- **Set problem**:
Retype, with no alterations, every line between the one containing "How many dots are in each group?" and the one containing "[3 frames are shown]", counting both of those lines too. Pictures are to be left out.
## BEGIN
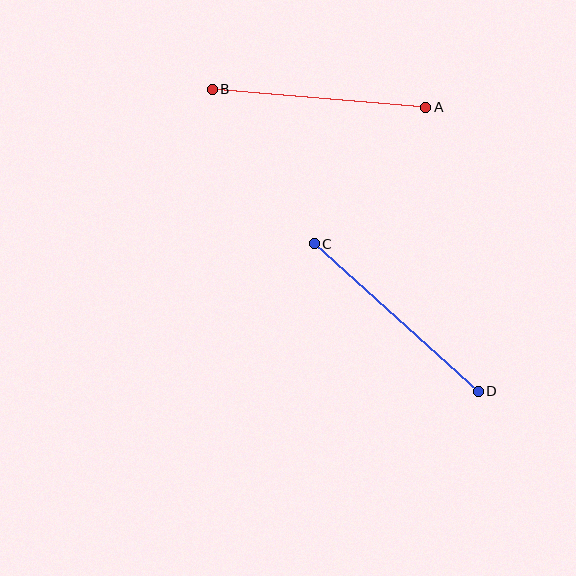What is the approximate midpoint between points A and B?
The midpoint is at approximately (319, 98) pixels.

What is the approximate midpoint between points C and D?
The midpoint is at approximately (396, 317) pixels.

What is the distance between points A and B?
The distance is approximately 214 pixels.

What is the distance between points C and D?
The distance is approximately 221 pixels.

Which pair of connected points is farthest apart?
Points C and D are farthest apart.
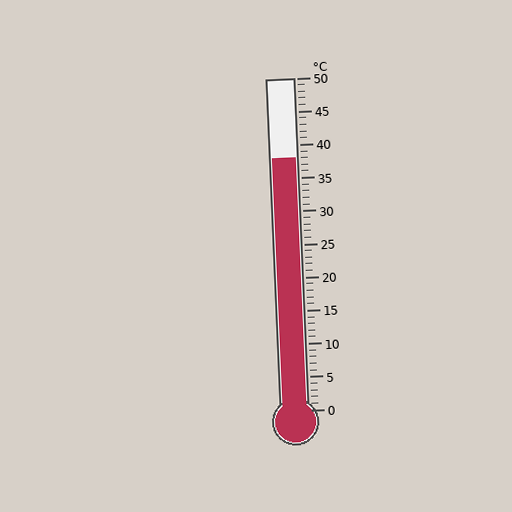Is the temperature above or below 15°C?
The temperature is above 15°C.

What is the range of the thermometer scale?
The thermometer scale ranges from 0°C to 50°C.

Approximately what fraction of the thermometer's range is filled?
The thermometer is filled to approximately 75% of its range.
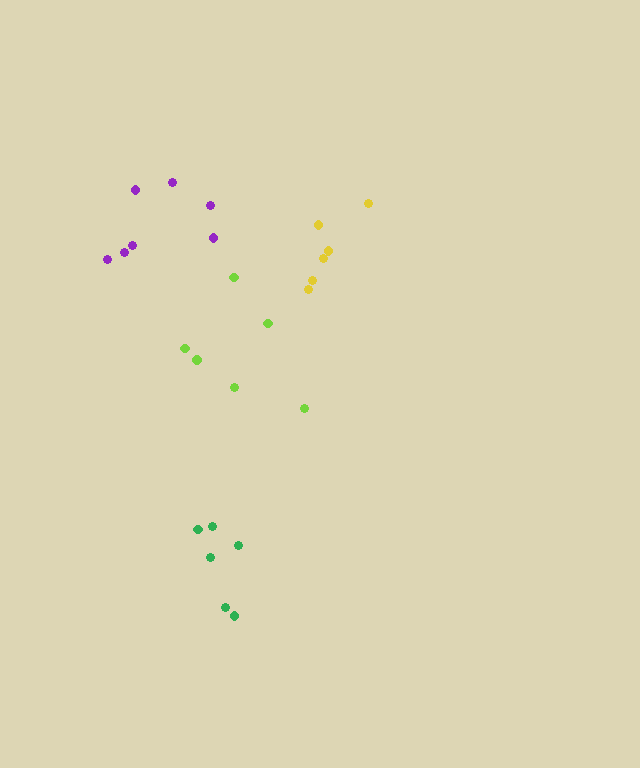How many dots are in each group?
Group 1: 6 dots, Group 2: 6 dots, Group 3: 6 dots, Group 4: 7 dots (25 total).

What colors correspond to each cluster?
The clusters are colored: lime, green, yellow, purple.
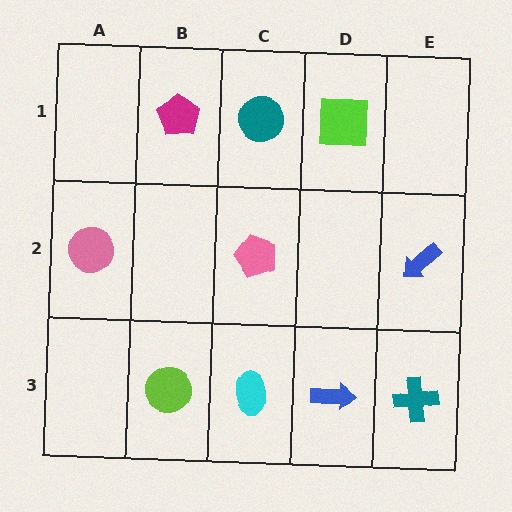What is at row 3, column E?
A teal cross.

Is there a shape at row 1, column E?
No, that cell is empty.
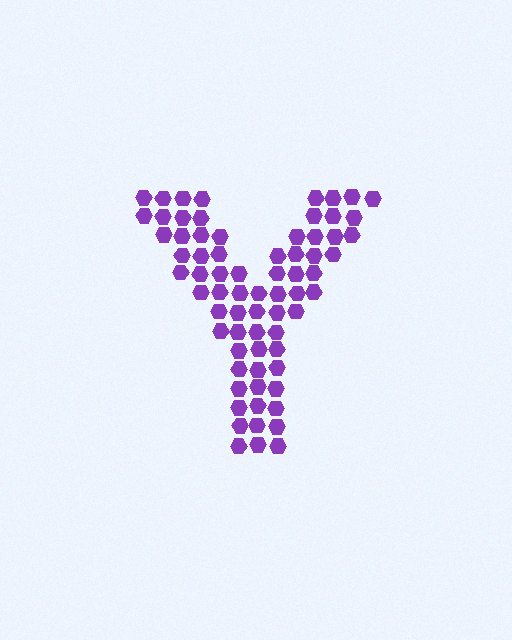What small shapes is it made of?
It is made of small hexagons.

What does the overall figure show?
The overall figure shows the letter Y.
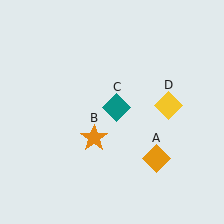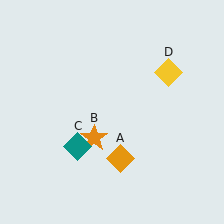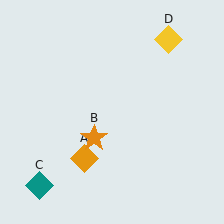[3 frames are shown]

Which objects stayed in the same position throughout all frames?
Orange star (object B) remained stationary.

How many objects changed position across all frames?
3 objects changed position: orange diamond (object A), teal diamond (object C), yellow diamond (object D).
## END
## BEGIN
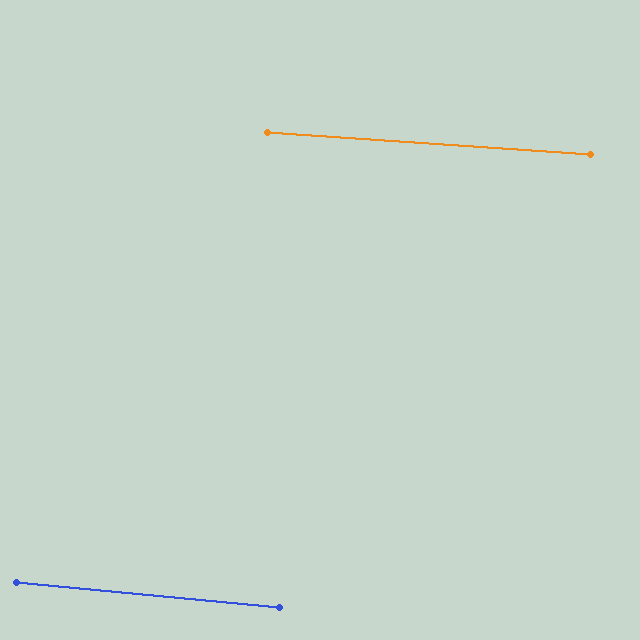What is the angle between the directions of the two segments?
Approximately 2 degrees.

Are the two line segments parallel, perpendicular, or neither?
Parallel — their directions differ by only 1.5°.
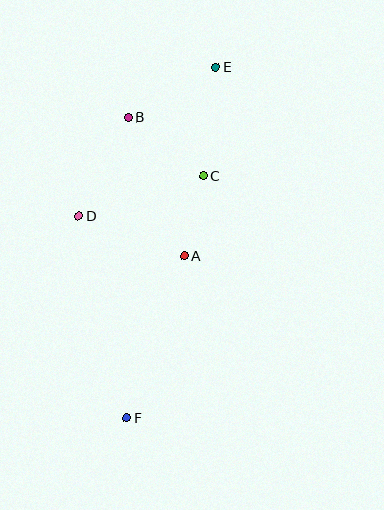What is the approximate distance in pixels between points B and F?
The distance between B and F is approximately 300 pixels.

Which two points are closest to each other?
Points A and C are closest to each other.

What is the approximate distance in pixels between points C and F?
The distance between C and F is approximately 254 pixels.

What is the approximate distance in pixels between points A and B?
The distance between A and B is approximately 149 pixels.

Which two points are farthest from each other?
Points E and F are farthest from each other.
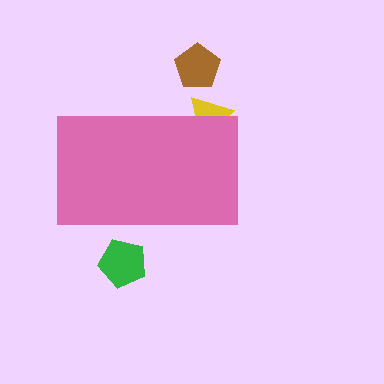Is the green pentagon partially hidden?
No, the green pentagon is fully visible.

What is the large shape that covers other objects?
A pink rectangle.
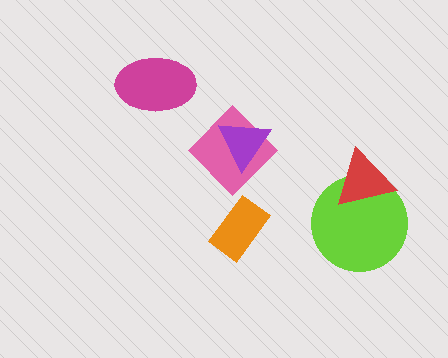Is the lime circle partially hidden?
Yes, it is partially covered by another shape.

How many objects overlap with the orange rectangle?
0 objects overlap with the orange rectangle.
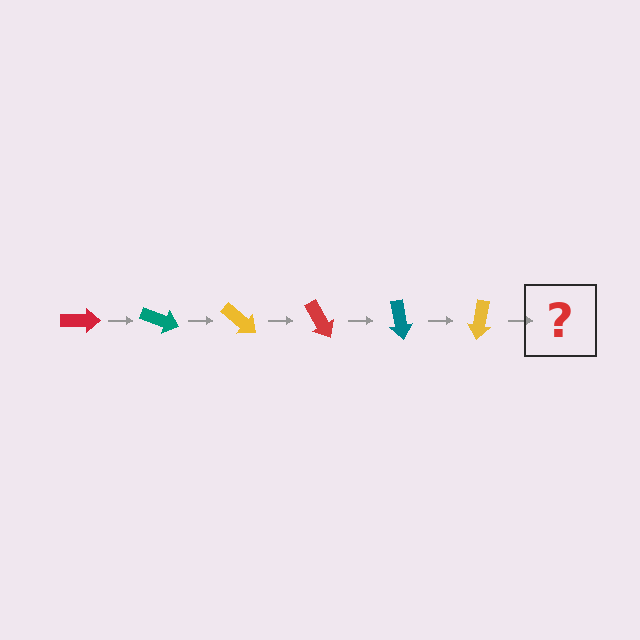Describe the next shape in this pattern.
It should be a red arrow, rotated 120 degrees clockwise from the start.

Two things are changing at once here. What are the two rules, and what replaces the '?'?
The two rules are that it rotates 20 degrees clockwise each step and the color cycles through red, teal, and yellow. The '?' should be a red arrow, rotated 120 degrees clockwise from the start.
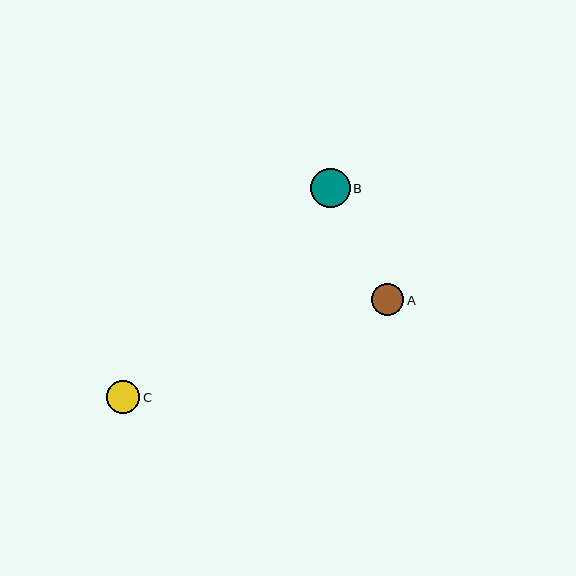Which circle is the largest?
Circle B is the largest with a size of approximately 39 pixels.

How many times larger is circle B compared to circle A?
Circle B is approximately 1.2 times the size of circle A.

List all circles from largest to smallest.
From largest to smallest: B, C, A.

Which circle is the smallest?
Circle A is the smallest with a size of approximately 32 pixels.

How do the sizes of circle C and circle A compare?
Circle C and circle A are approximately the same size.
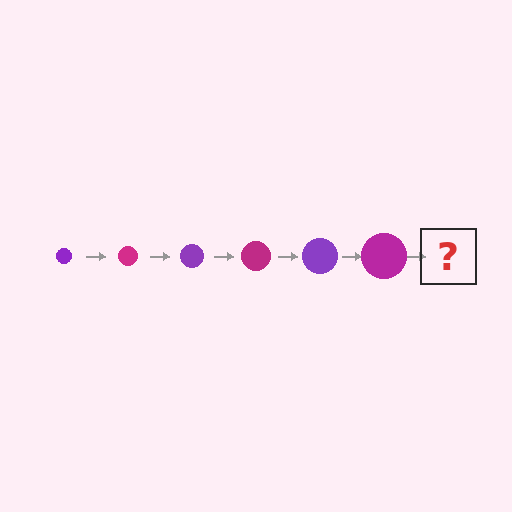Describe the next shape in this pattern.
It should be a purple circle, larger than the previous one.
## END
- **Response to the task**:
How many dots are in each group?
Group 1: 6 dots, Group 2: 6 dots, Group 3: 6 dots, Group 4: 7 dots (25 total).

What colors correspond to each cluster?
The clusters are colored: lime, green, yellow, purple.
What is at row 3, column E?
A teal cross.

Is there a shape at row 1, column E?
No, that cell is empty.
What small shapes is it made of?
It is made of small hexagons.

What does the overall figure show?
The overall figure shows the letter Y.
[3 frames are shown]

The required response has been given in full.